* **Goal of the exercise**: Take the records below and extract, word for word, the lines from the one containing "Approximately what percentage" through the final line, inclusive. Omit pictures.

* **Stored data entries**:

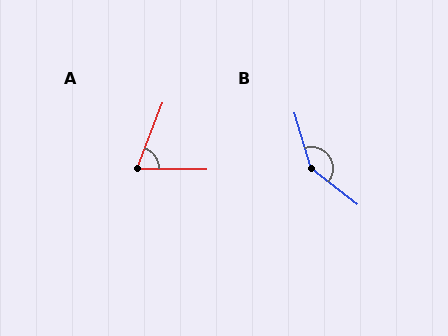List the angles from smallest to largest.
A (69°), B (145°).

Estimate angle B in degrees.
Approximately 145 degrees.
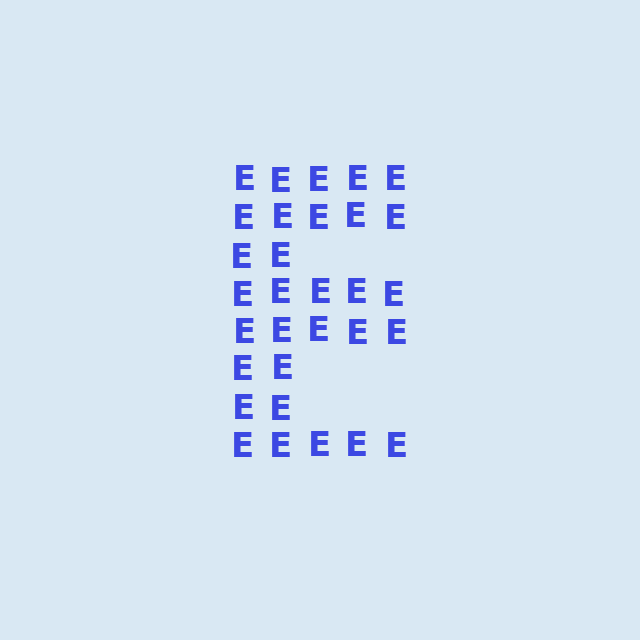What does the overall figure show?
The overall figure shows the letter E.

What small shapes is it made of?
It is made of small letter E's.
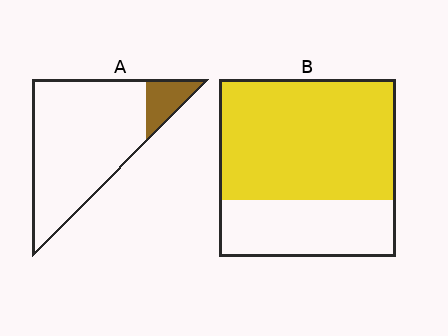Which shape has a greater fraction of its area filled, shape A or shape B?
Shape B.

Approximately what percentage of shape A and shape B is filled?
A is approximately 15% and B is approximately 70%.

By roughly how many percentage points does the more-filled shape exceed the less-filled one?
By roughly 55 percentage points (B over A).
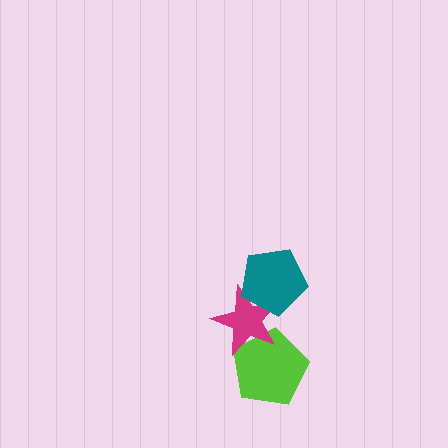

* **Response to this exercise**:
Approximately what percentage of shape A and shape B is filled?
A is approximately 15% and B is approximately 70%.

By roughly how many percentage points does the more-filled shape exceed the less-filled one?
By roughly 55 percentage points (B over A).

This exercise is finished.